Extract each line of the material that follows exactly and omit its pictures.
==*==
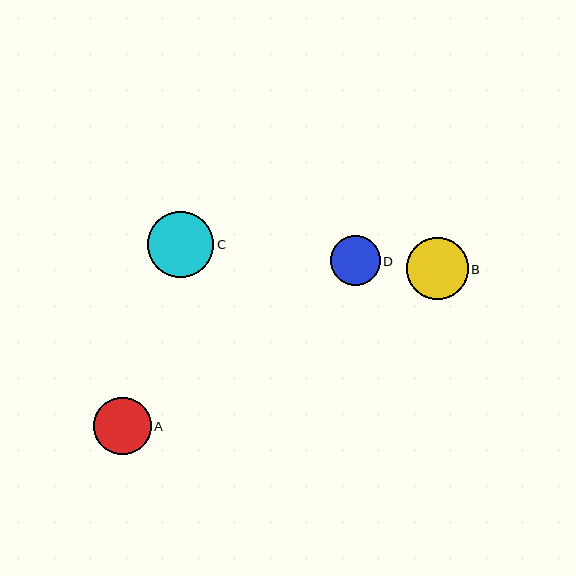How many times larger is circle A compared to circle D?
Circle A is approximately 1.1 times the size of circle D.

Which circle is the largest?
Circle C is the largest with a size of approximately 66 pixels.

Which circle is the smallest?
Circle D is the smallest with a size of approximately 50 pixels.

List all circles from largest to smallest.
From largest to smallest: C, B, A, D.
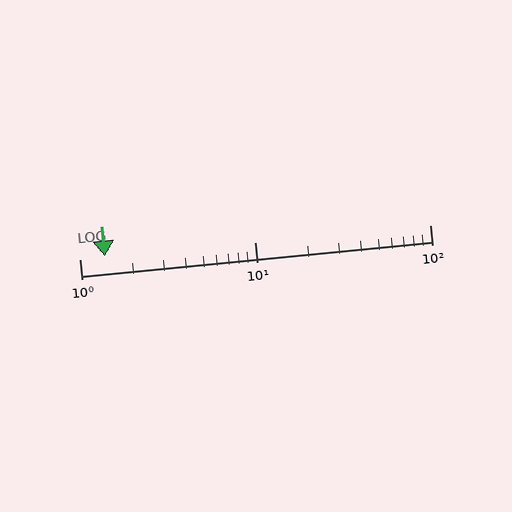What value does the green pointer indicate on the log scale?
The pointer indicates approximately 1.4.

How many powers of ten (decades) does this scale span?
The scale spans 2 decades, from 1 to 100.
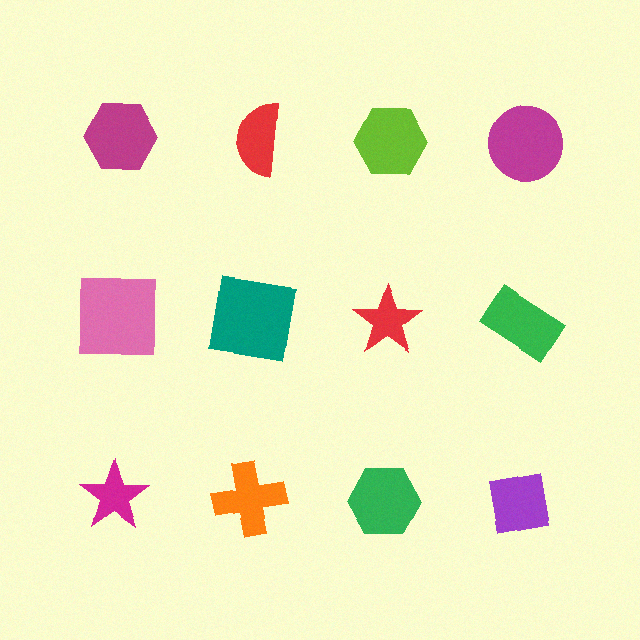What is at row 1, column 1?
A magenta hexagon.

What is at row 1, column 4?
A magenta circle.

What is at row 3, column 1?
A magenta star.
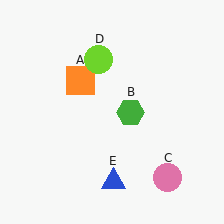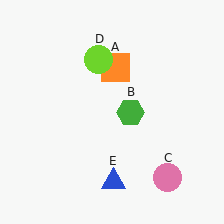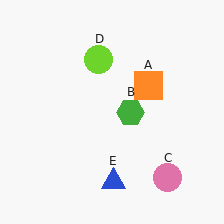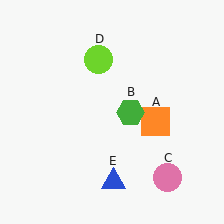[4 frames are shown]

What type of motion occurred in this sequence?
The orange square (object A) rotated clockwise around the center of the scene.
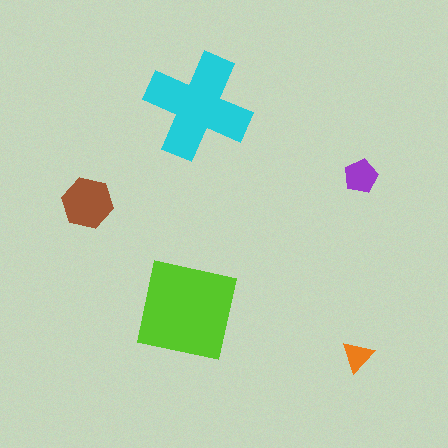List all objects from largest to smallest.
The lime square, the cyan cross, the brown hexagon, the purple pentagon, the orange triangle.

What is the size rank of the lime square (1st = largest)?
1st.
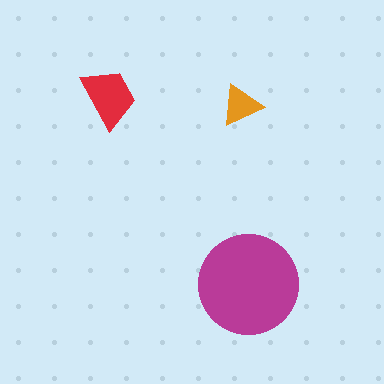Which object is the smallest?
The orange triangle.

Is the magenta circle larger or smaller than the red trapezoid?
Larger.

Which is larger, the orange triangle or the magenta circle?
The magenta circle.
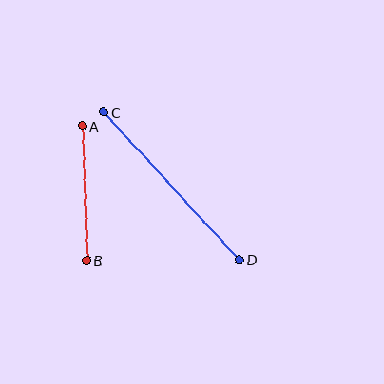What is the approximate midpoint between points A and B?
The midpoint is at approximately (84, 193) pixels.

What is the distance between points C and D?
The distance is approximately 201 pixels.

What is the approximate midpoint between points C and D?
The midpoint is at approximately (171, 186) pixels.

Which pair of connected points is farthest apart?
Points C and D are farthest apart.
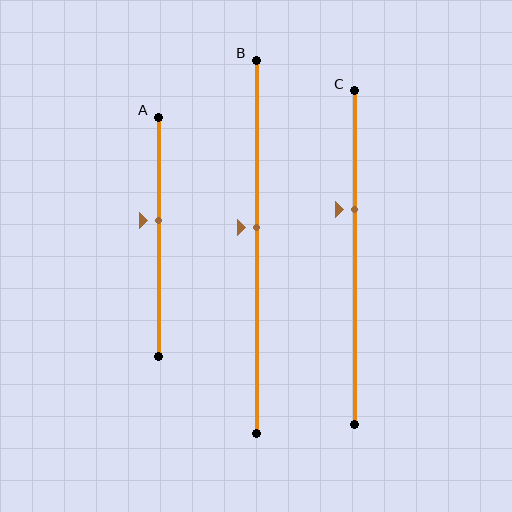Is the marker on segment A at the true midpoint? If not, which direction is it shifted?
No, the marker on segment A is shifted upward by about 7% of the segment length.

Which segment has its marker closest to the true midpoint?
Segment B has its marker closest to the true midpoint.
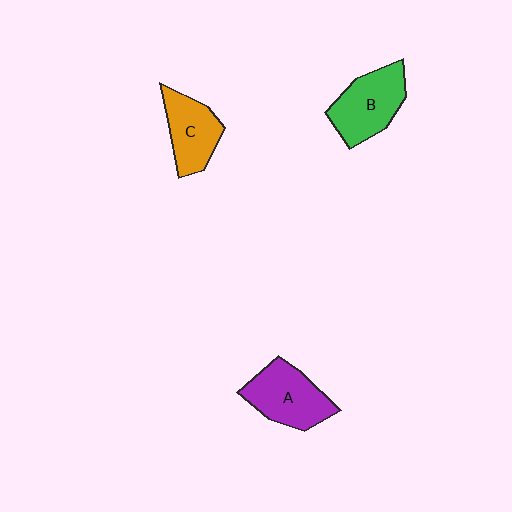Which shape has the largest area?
Shape B (green).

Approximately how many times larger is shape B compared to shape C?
Approximately 1.2 times.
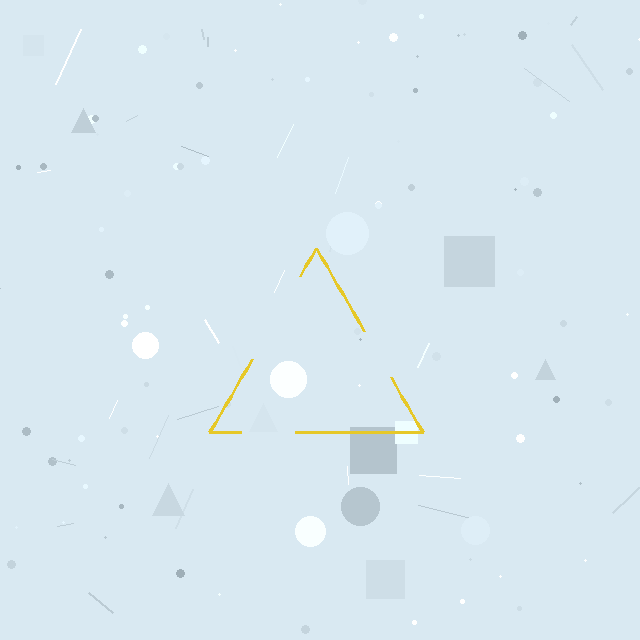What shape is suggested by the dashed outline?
The dashed outline suggests a triangle.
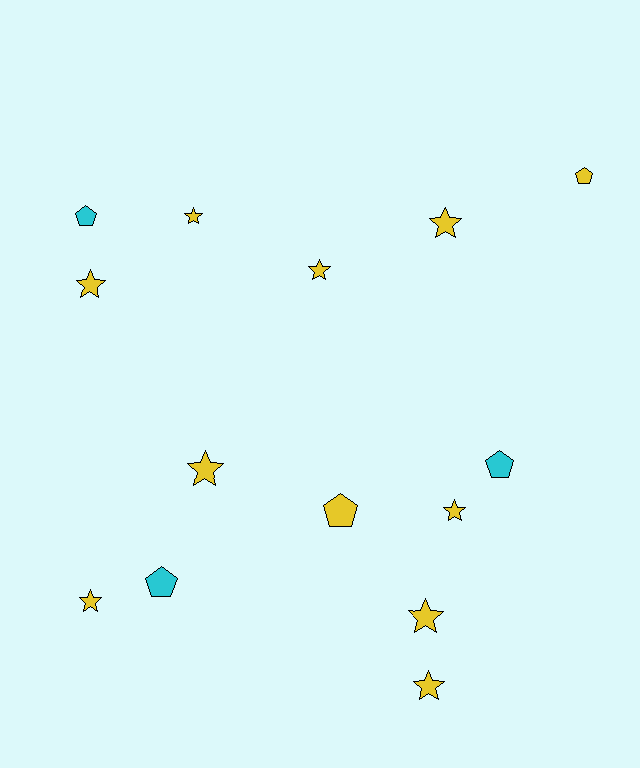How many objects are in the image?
There are 14 objects.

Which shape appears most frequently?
Star, with 9 objects.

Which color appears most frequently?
Yellow, with 11 objects.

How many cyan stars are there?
There are no cyan stars.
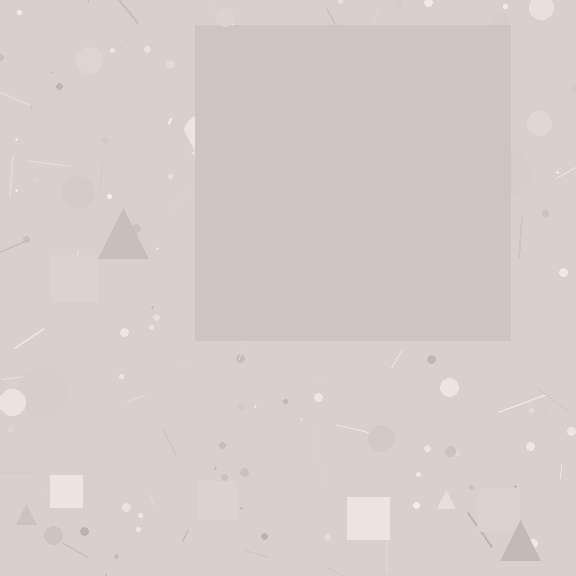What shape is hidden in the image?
A square is hidden in the image.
==*==
- _FINAL RESULT_:
How many times larger is circle A compared to circle D?
Circle A is approximately 1.1 times the size of circle D.

Which circle is the largest?
Circle C is the largest with a size of approximately 66 pixels.

Which circle is the smallest?
Circle D is the smallest with a size of approximately 50 pixels.

List all circles from largest to smallest.
From largest to smallest: C, B, A, D.
What value does the green pointer indicate on the log scale?
The pointer indicates approximately 1.4.

How many powers of ten (decades) does this scale span?
The scale spans 2 decades, from 1 to 100.
What is at row 1, column 1?
A magenta hexagon.

What is at row 1, column 4?
A magenta circle.

What is at row 3, column 1?
A magenta star.
[4 frames are shown]

What type of motion occurred in this sequence?
The orange square (object A) rotated clockwise around the center of the scene.
List all objects from largest to smallest.
The lime square, the cyan cross, the brown hexagon, the purple pentagon, the orange triangle.

What is the size rank of the lime square (1st = largest)?
1st.
Which object is the smallest?
The orange triangle.

Is the magenta circle larger or smaller than the red trapezoid?
Larger.

Which is larger, the orange triangle or the magenta circle?
The magenta circle.
What is the approximate midpoint between points A and B?
The midpoint is at approximately (84, 193) pixels.

What is the distance between points C and D?
The distance is approximately 201 pixels.

What is the approximate midpoint between points C and D?
The midpoint is at approximately (171, 186) pixels.

Which pair of connected points is farthest apart?
Points C and D are farthest apart.
Is the marker on segment A at the true midpoint? If not, which direction is it shifted?
No, the marker on segment A is shifted upward by about 7% of the segment length.

Which segment has its marker closest to the true midpoint?
Segment B has its marker closest to the true midpoint.
Which shape has the largest area?
Shape B (green).

Approximately how many times larger is shape B compared to shape C?
Approximately 1.2 times.
What shape is suggested by the dashed outline?
The dashed outline suggests a triangle.
How many objects are in the image?
There are 14 objects.

Which shape appears most frequently?
Star, with 9 objects.

Which color appears most frequently?
Yellow, with 11 objects.

How many cyan stars are there?
There are no cyan stars.
What shape is hidden in the image?
A square is hidden in the image.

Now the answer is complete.